Could you give the entries back exactly as they stand, minus any pictures?

EXTRACTED ENTRIES>
=== Begin Enclosure ===
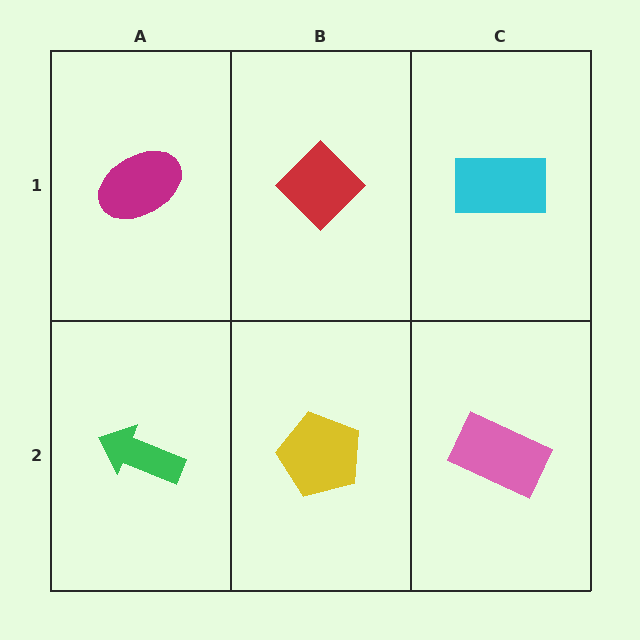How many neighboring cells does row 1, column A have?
2.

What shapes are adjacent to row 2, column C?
A cyan rectangle (row 1, column C), a yellow pentagon (row 2, column B).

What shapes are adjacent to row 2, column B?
A red diamond (row 1, column B), a green arrow (row 2, column A), a pink rectangle (row 2, column C).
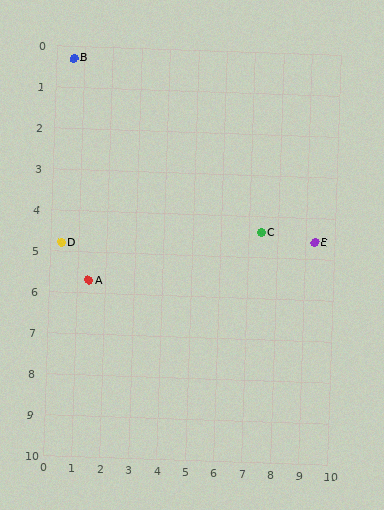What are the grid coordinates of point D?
Point D is at approximately (0.4, 4.8).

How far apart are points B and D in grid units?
Points B and D are about 4.5 grid units apart.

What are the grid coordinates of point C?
Point C is at approximately (7.4, 4.4).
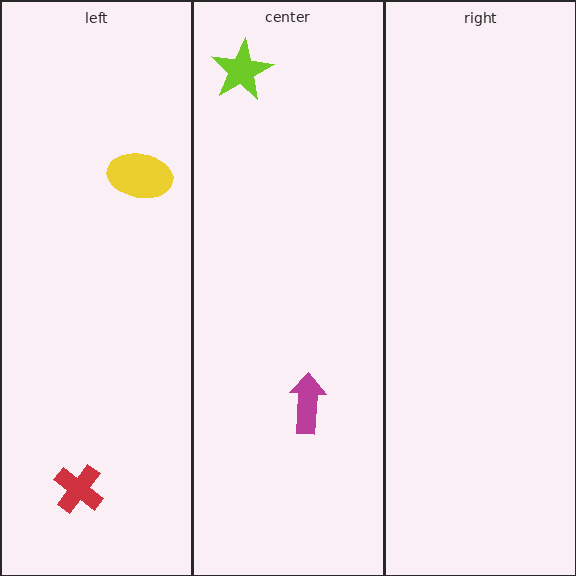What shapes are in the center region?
The lime star, the magenta arrow.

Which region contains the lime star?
The center region.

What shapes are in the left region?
The red cross, the yellow ellipse.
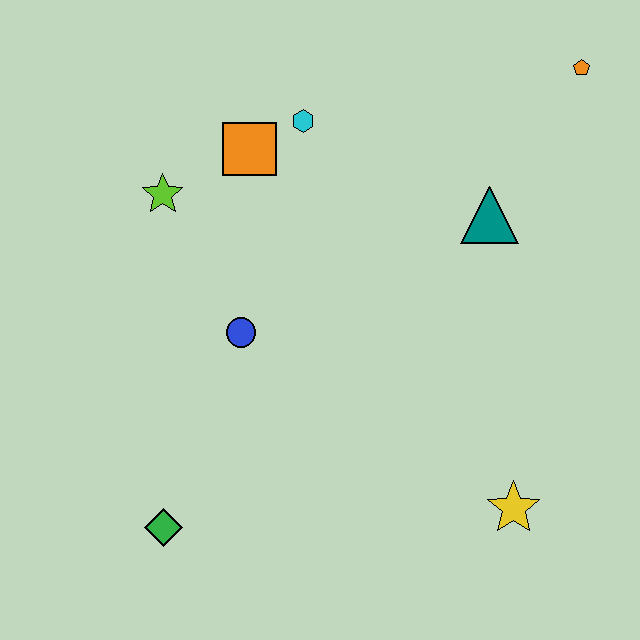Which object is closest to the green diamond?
The blue circle is closest to the green diamond.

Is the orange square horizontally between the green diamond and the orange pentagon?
Yes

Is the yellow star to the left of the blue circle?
No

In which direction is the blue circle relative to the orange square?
The blue circle is below the orange square.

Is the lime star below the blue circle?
No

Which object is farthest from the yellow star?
The lime star is farthest from the yellow star.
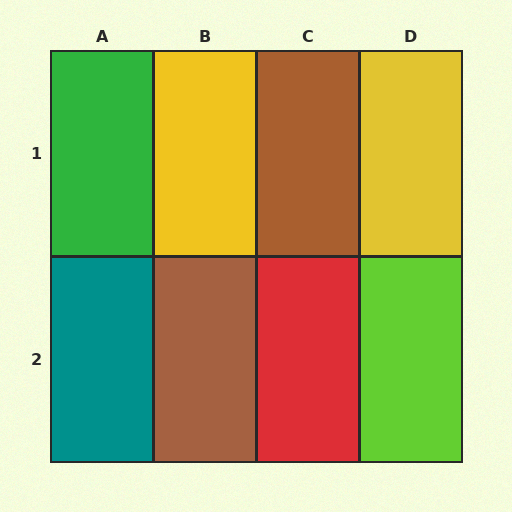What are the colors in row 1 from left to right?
Green, yellow, brown, yellow.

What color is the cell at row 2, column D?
Lime.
=== End Enclosure ===
THE COMPLETED TASK>
How many neighboring cells does row 1, column A have?
2.

What shapes are adjacent to row 2, column C?
A cyan rectangle (row 1, column C), a yellow pentagon (row 2, column B).

What shapes are adjacent to row 2, column B?
A red diamond (row 1, column B), a green arrow (row 2, column A), a pink rectangle (row 2, column C).
What are the grid coordinates of point D?
Point D is at approximately (0.4, 4.8).

How far apart are points B and D in grid units?
Points B and D are about 4.5 grid units apart.

What are the grid coordinates of point C?
Point C is at approximately (7.4, 4.4).
What shapes are in the center region?
The lime star, the magenta arrow.

Which region contains the lime star?
The center region.

What shapes are in the left region?
The red cross, the yellow ellipse.
Which object is closest to the green diamond?
The blue circle is closest to the green diamond.

Is the orange square horizontally between the green diamond and the orange pentagon?
Yes

Is the yellow star to the left of the blue circle?
No

In which direction is the blue circle relative to the orange square?
The blue circle is below the orange square.

Is the lime star below the blue circle?
No

Which object is farthest from the yellow star?
The lime star is farthest from the yellow star.
What are the colors in row 1 from left to right?
Green, yellow, brown, yellow.

What color is the cell at row 2, column D?
Lime.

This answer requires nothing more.